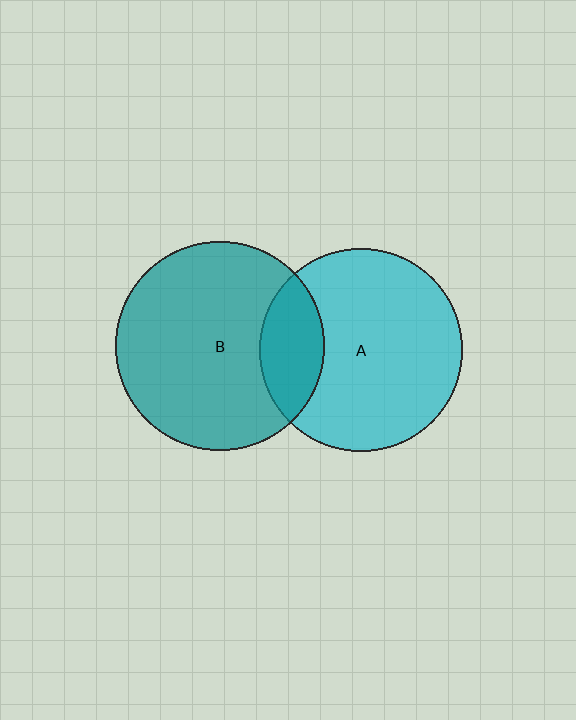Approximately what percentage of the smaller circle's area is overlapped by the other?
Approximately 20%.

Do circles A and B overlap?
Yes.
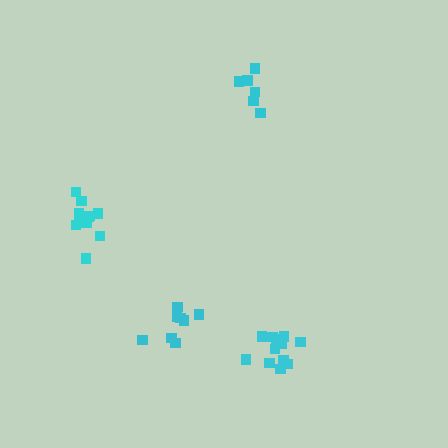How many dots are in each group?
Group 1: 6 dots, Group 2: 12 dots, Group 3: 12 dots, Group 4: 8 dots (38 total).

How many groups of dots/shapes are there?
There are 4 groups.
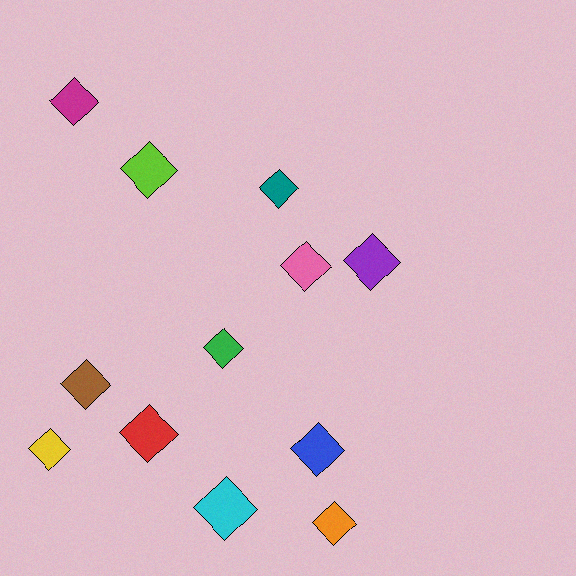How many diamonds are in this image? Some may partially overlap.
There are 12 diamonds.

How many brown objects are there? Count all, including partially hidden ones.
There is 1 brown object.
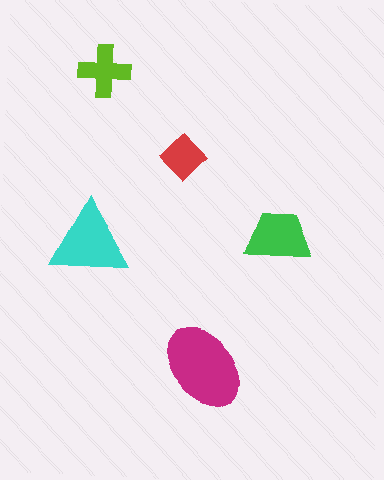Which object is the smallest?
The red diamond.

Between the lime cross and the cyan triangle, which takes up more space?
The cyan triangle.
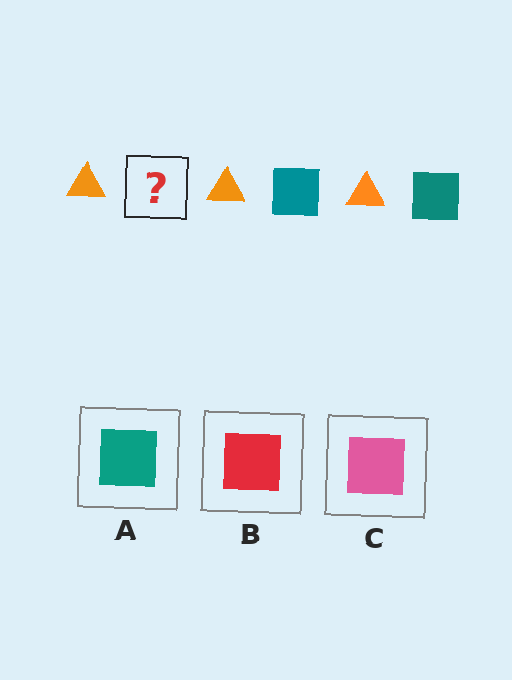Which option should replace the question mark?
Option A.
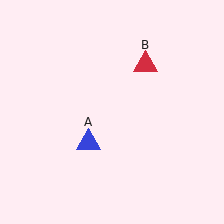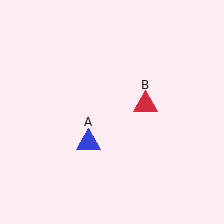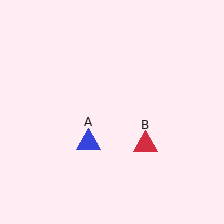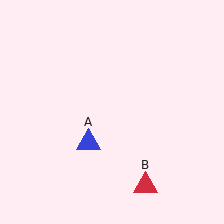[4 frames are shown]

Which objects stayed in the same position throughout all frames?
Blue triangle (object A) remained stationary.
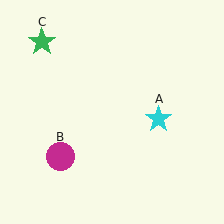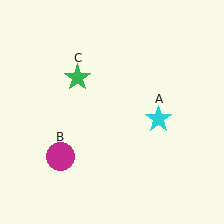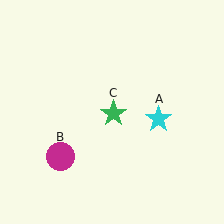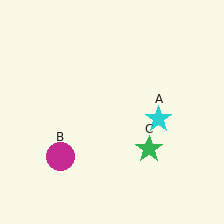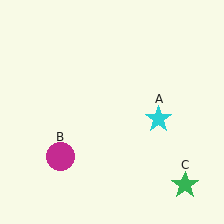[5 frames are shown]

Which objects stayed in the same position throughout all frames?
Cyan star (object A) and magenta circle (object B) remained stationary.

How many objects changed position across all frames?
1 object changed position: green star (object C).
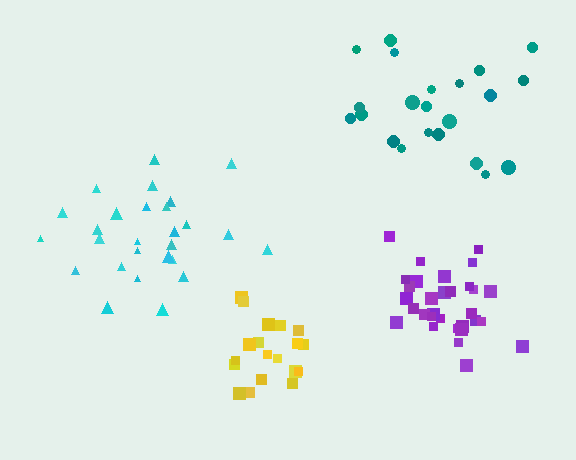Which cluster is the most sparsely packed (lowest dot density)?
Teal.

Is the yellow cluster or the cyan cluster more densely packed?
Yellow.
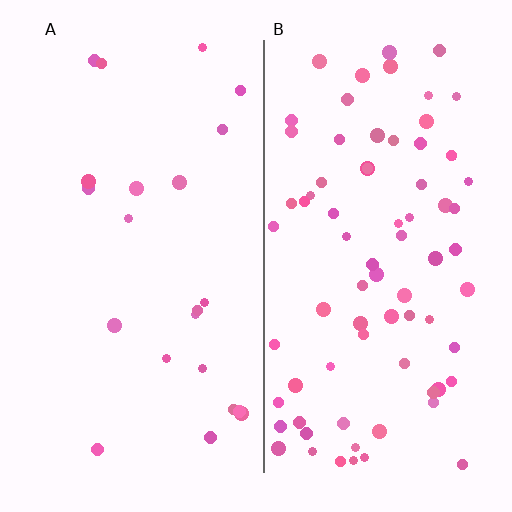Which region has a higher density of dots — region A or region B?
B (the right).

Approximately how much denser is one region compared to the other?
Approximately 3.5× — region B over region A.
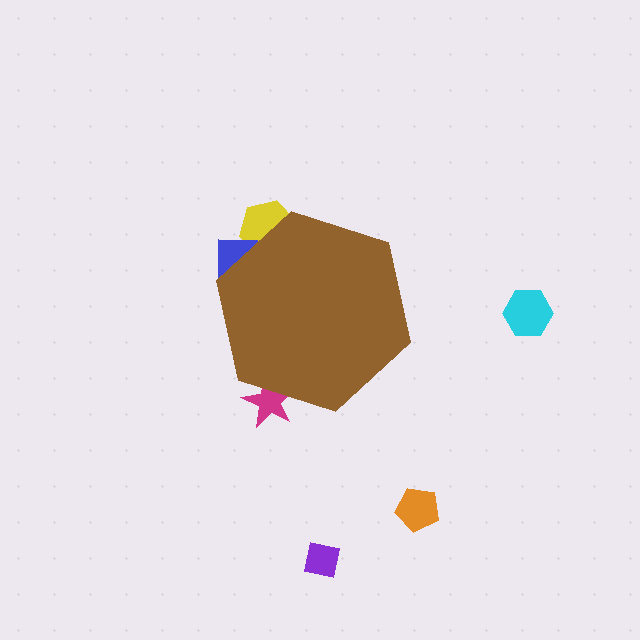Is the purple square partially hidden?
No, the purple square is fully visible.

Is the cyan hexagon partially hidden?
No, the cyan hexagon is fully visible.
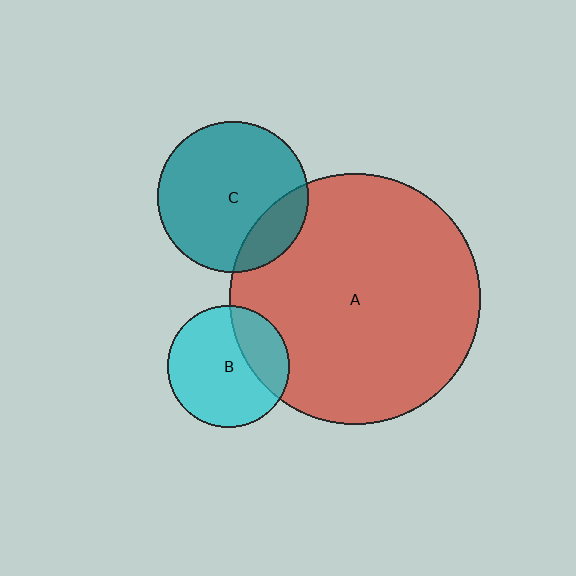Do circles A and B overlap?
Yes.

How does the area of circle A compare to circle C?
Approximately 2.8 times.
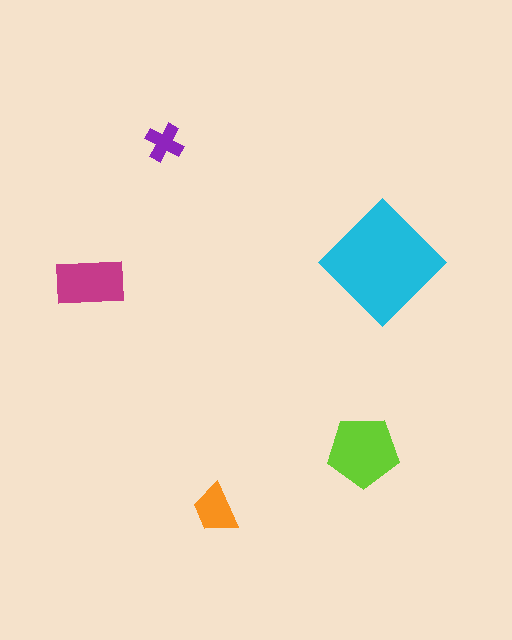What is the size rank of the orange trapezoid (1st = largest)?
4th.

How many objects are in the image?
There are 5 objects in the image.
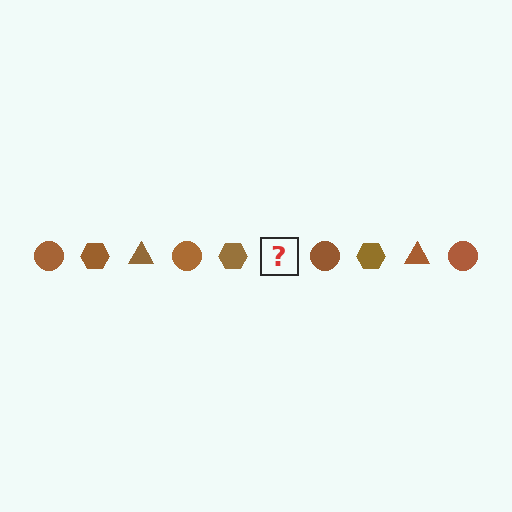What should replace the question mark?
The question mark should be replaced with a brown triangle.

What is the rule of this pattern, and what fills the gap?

...

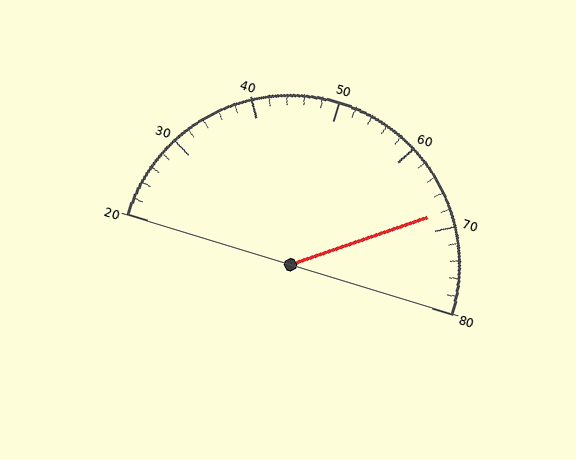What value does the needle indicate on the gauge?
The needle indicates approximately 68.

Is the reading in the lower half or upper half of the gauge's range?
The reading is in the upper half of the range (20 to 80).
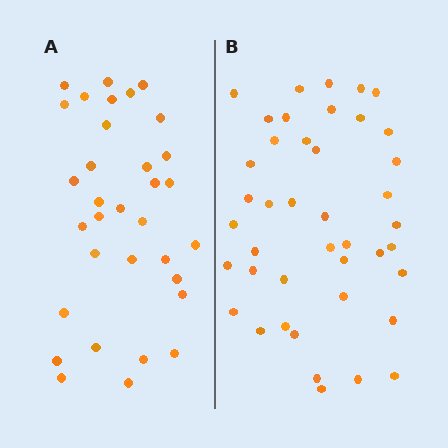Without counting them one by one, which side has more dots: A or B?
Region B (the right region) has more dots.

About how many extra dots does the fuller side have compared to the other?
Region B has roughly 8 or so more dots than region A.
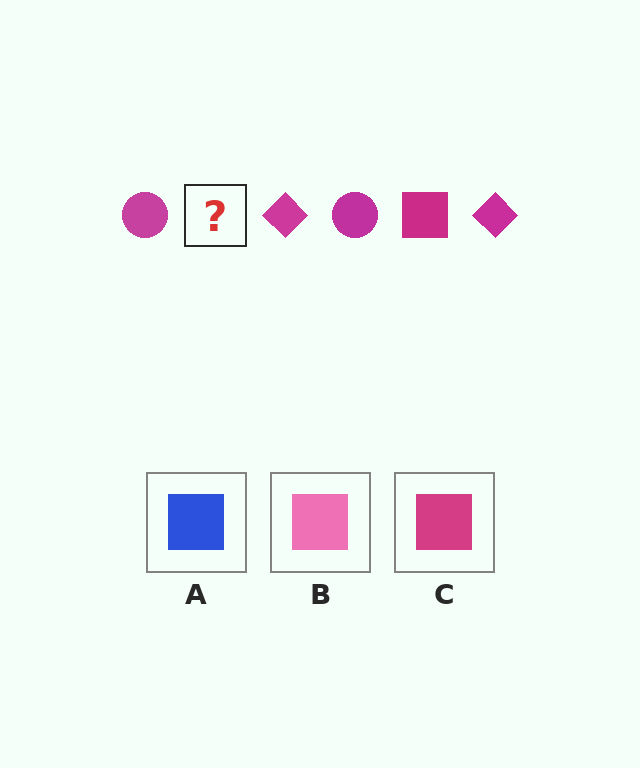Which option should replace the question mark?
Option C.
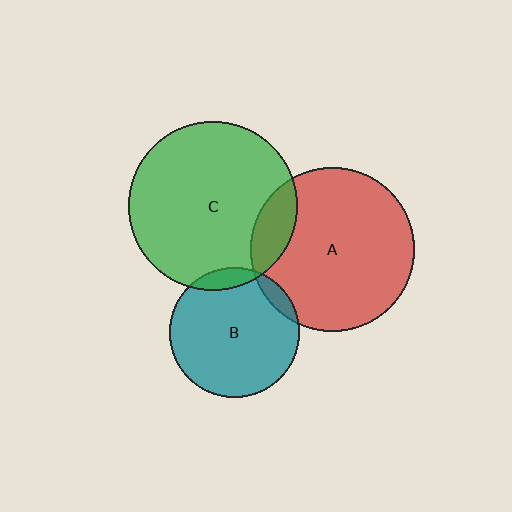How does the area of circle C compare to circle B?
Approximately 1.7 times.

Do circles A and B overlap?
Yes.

* STATED PROBLEM
The first line to give again is the one with "How does the area of circle A", and the last is the one with "What is the rule". Repeat them and everything between exactly, minus the pictures.

* THE OUTPUT
How does the area of circle A compare to circle C?
Approximately 2.8 times.
What is the size rank of the orange trapezoid (1st = largest)?
4th.

How many objects are in the image?
There are 5 objects in the image.
What should replace the question mark?
The question mark should be replaced with a brown triangle.

What is the rule of this pattern, and what fills the gap?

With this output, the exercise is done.